----- Task data

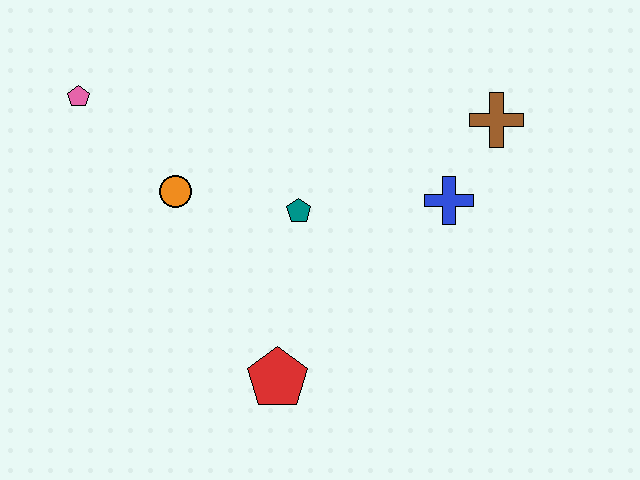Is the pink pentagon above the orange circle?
Yes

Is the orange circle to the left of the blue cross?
Yes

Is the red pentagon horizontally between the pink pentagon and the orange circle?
No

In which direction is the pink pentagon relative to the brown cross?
The pink pentagon is to the left of the brown cross.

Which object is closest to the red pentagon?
The teal pentagon is closest to the red pentagon.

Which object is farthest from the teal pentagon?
The pink pentagon is farthest from the teal pentagon.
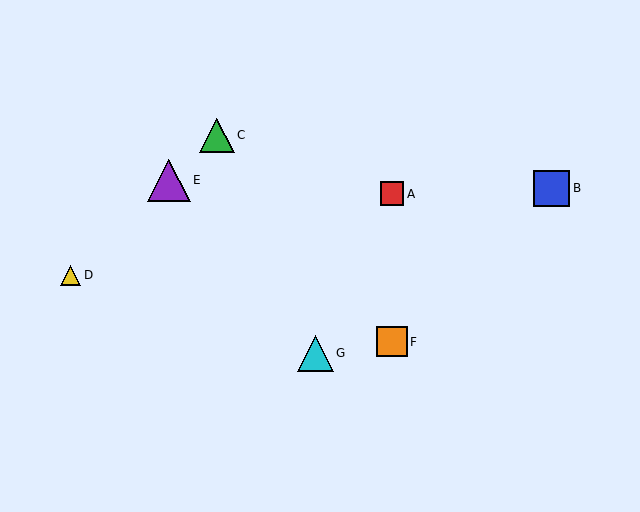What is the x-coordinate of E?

----------

Exercise instructions:
With the pictures left out, transcribe the material exactly.

Solution to this exercise:
Is the pink pentagon above the orange circle?
Yes

Is the orange circle to the left of the blue cross?
Yes

Is the red pentagon horizontally between the pink pentagon and the orange circle?
No

In which direction is the pink pentagon relative to the brown cross?
The pink pentagon is to the left of the brown cross.

Which object is closest to the red pentagon?
The teal pentagon is closest to the red pentagon.

Which object is farthest from the teal pentagon?
The pink pentagon is farthest from the teal pentagon.
What is the x-coordinate of E?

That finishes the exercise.